— BEGIN —

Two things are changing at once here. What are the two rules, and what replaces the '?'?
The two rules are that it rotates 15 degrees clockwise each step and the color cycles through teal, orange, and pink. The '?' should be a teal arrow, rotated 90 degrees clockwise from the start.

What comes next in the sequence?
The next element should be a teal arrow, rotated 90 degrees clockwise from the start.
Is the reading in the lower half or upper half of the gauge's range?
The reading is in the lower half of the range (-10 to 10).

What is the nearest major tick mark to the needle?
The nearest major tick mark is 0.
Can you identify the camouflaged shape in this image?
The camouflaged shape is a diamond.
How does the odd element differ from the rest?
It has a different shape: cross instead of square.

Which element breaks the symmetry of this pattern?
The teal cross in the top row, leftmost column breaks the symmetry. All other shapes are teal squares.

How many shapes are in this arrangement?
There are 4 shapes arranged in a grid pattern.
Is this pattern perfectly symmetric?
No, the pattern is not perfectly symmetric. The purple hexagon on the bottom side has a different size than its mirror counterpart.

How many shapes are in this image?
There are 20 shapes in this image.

— END —

▶ _Set exercise_: Repeat exactly the lines above, starting with the line that contains "Is the reading" and ending with the last line, both included, and nothing else.

▶ _Correct result_:
Is the reading in the lower half or upper half of the gauge's range?
The reading is in the lower half of the range (-10 to 10).

What is the nearest major tick mark to the needle?
The nearest major tick mark is 0.
Can you identify the camouflaged shape in this image?
The camouflaged shape is a diamond.
How does the odd element differ from the rest?
It has a different shape: cross instead of square.

Which element breaks the symmetry of this pattern?
The teal cross in the top row, leftmost column breaks the symmetry. All other shapes are teal squares.

How many shapes are in this arrangement?
There are 4 shapes arranged in a grid pattern.
Is this pattern perfectly symmetric?
No, the pattern is not perfectly symmetric. The purple hexagon on the bottom side has a different size than its mirror counterpart.

How many shapes are in this image?
There are 20 shapes in this image.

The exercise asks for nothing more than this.